**GOAL OF THE EXERCISE:** Copy out, exactly as given, every line from the line with "How many shapes are partially" to the end of the listing, both of those lines included.

**WORKING DATA:**
>> start
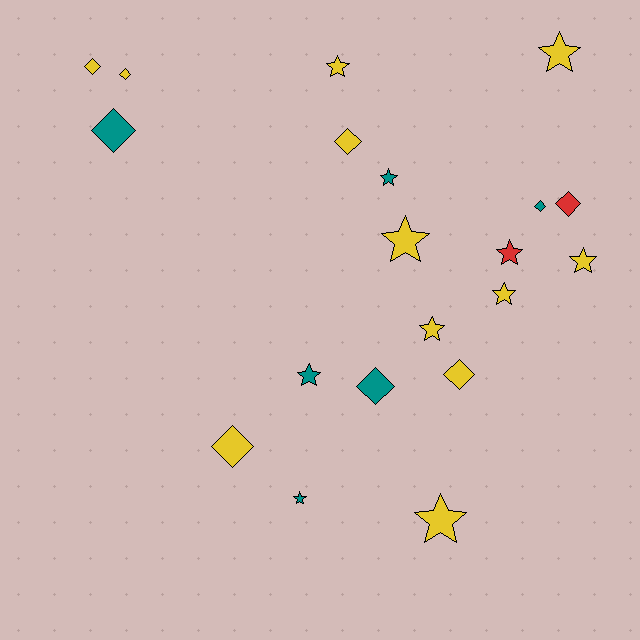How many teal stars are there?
There are 3 teal stars.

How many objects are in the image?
There are 20 objects.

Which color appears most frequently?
Yellow, with 12 objects.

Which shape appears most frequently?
Star, with 11 objects.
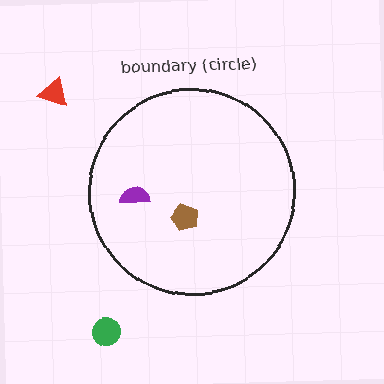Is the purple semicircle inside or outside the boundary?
Inside.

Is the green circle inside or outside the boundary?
Outside.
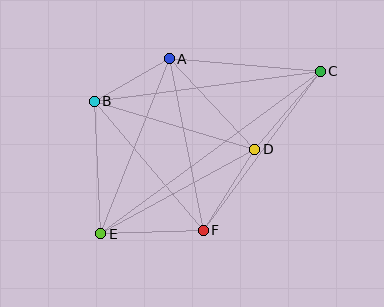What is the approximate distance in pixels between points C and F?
The distance between C and F is approximately 197 pixels.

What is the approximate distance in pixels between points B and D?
The distance between B and D is approximately 168 pixels.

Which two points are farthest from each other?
Points C and E are farthest from each other.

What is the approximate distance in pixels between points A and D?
The distance between A and D is approximately 124 pixels.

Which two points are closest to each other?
Points A and B are closest to each other.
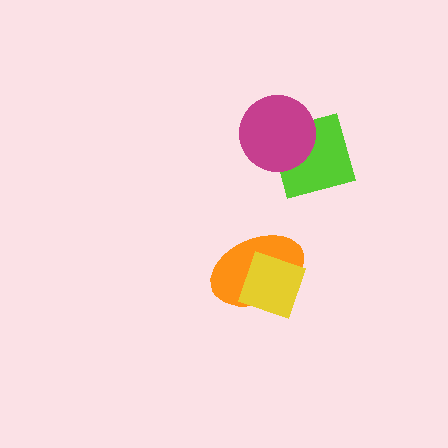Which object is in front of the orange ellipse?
The yellow square is in front of the orange ellipse.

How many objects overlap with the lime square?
1 object overlaps with the lime square.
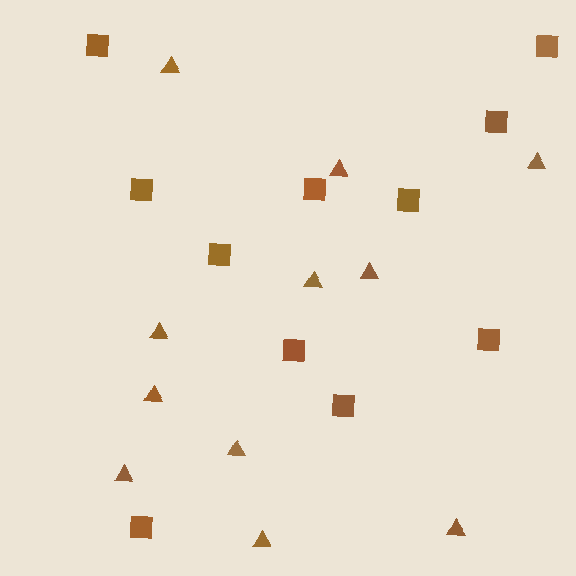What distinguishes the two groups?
There are 2 groups: one group of triangles (11) and one group of squares (11).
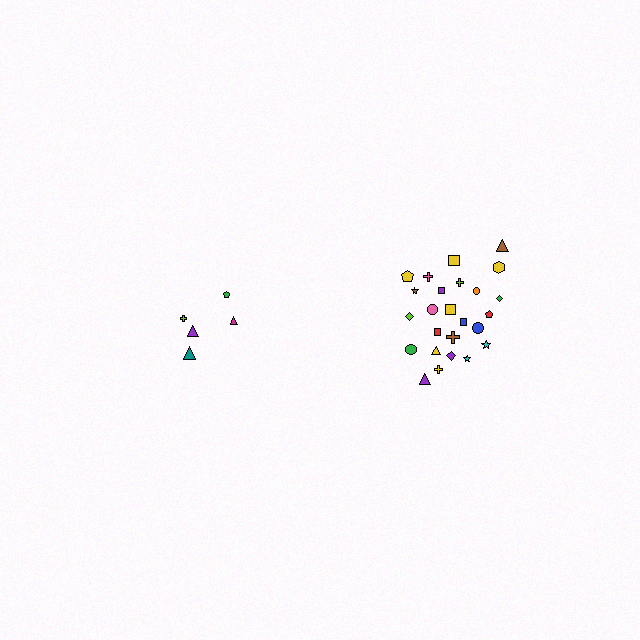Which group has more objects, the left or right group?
The right group.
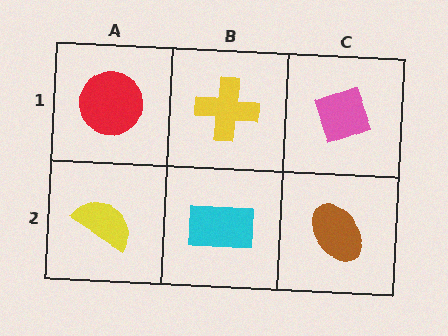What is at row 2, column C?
A brown ellipse.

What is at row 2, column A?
A yellow semicircle.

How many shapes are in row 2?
3 shapes.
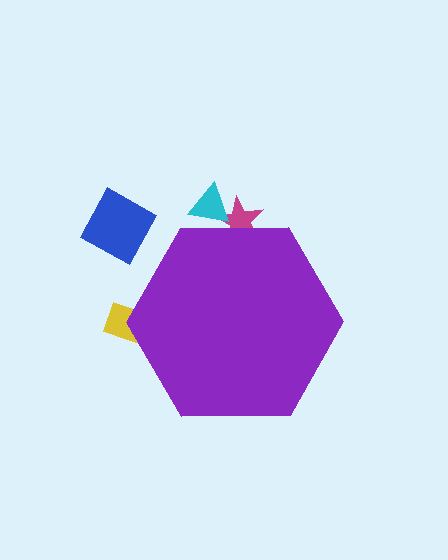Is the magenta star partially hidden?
Yes, the magenta star is partially hidden behind the purple hexagon.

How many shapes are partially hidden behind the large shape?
2 shapes are partially hidden.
>> end
**SOLUTION TO THIS TASK:**
How many shapes are partially hidden behind the large shape?
2 shapes are partially hidden.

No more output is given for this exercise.